Requirement >> Repeat the data verbatim, images excluded.

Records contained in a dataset
--------------------------------------------------

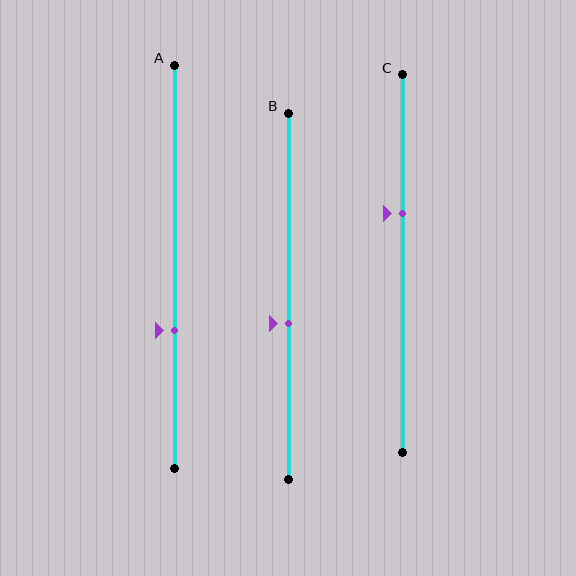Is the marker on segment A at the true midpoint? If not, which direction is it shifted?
No, the marker on segment A is shifted downward by about 16% of the segment length.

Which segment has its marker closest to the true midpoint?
Segment B has its marker closest to the true midpoint.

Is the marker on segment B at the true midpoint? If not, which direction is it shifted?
No, the marker on segment B is shifted downward by about 7% of the segment length.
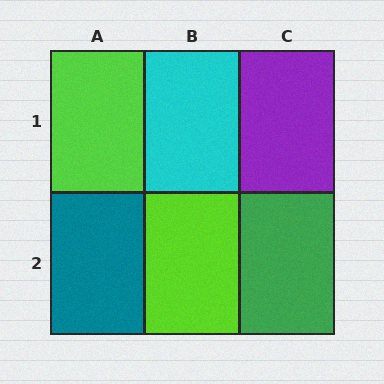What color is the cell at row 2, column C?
Green.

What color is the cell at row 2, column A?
Teal.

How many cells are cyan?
1 cell is cyan.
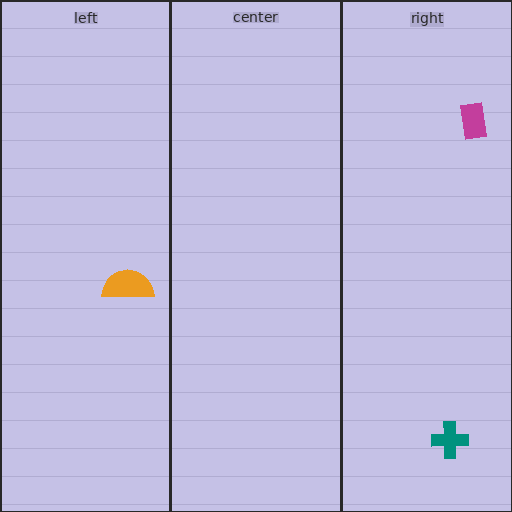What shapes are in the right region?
The teal cross, the magenta rectangle.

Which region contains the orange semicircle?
The left region.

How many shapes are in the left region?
1.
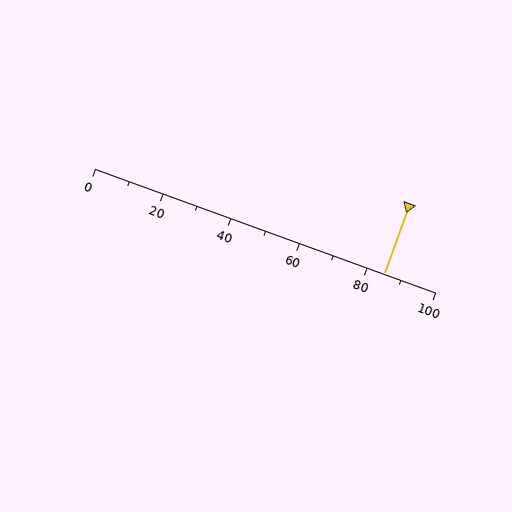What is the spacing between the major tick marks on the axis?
The major ticks are spaced 20 apart.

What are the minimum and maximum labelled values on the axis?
The axis runs from 0 to 100.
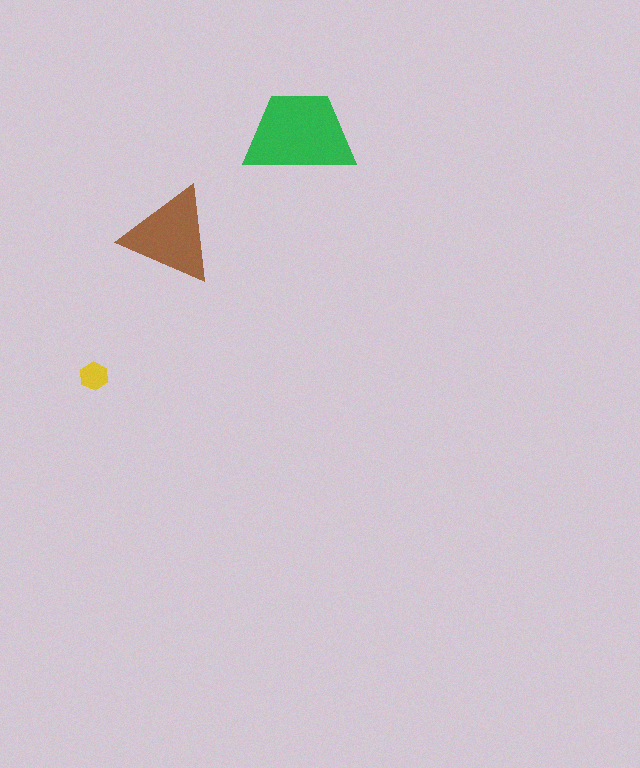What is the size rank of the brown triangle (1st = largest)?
2nd.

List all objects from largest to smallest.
The green trapezoid, the brown triangle, the yellow hexagon.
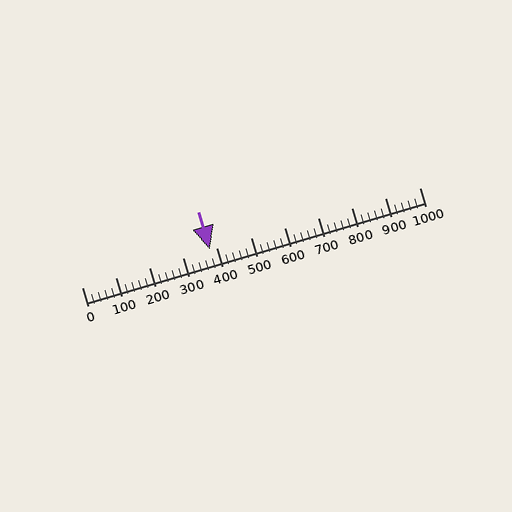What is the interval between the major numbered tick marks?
The major tick marks are spaced 100 units apart.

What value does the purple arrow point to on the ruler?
The purple arrow points to approximately 380.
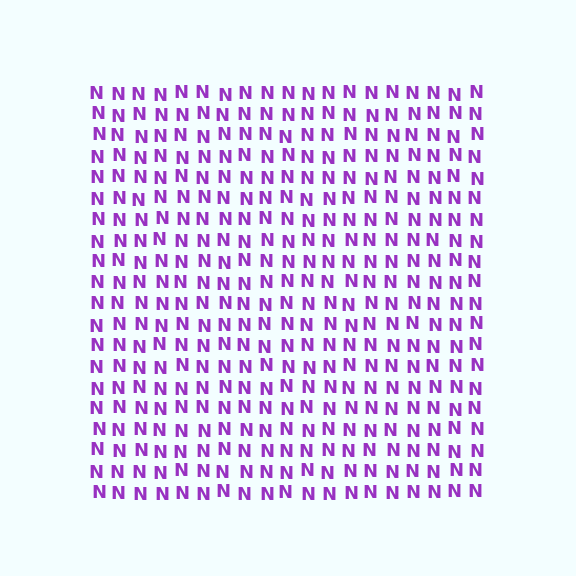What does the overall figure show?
The overall figure shows a square.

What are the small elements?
The small elements are letter N's.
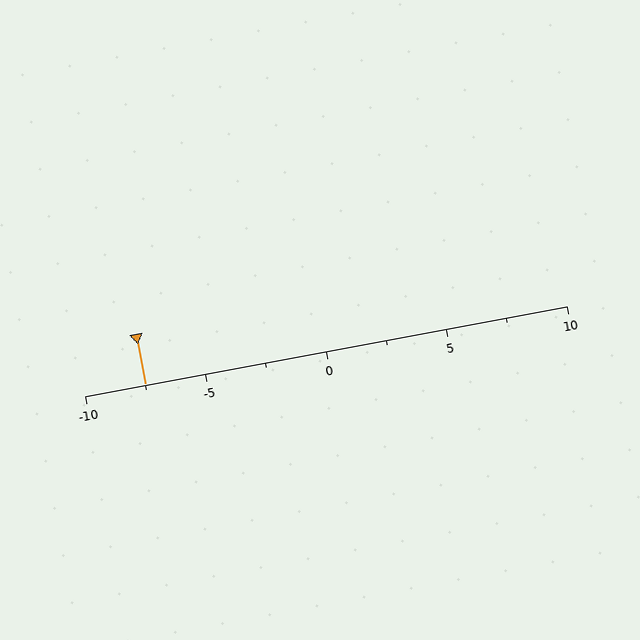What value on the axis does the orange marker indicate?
The marker indicates approximately -7.5.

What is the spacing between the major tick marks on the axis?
The major ticks are spaced 5 apart.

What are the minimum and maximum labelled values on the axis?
The axis runs from -10 to 10.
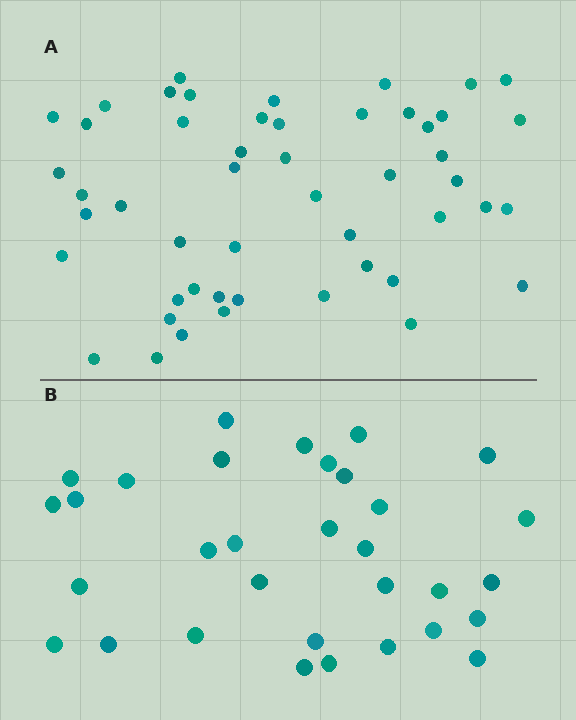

--------------------------------------------------

Answer >>
Is the marker on segment A at the true midpoint? If not, which direction is it shifted?
No, the marker on segment A is shifted downward by about 16% of the segment length.

Which segment has its marker closest to the true midpoint?
Segment B has its marker closest to the true midpoint.

Is the marker on segment B at the true midpoint? If not, which direction is it shifted?
No, the marker on segment B is shifted downward by about 7% of the segment length.
What color is the cell at row 2, column C?
Green.

What color is the cell at row 2, column A?
Teal.

How many cells are cyan?
1 cell is cyan.
What shapes are in the right region?
The teal cross, the magenta rectangle.

Which region contains the orange semicircle?
The left region.

How many shapes are in the left region?
1.
What is the spacing between the major tick marks on the axis?
The major ticks are spaced 20 apart.

What are the minimum and maximum labelled values on the axis?
The axis runs from 0 to 100.
What is the size rank of the brown triangle (1st = largest)?
2nd.

List all objects from largest to smallest.
The green trapezoid, the brown triangle, the yellow hexagon.
What is the interval between the major numbered tick marks?
The major tick marks are spaced 100 units apart.

What value does the purple arrow point to on the ruler?
The purple arrow points to approximately 380.
What does the overall figure show?
The overall figure shows a square.

What are the small elements?
The small elements are letter N's.
What value on the axis does the orange marker indicate?
The marker indicates approximately -7.5.

What is the spacing between the major tick marks on the axis?
The major ticks are spaced 5 apart.

What are the minimum and maximum labelled values on the axis?
The axis runs from -10 to 10.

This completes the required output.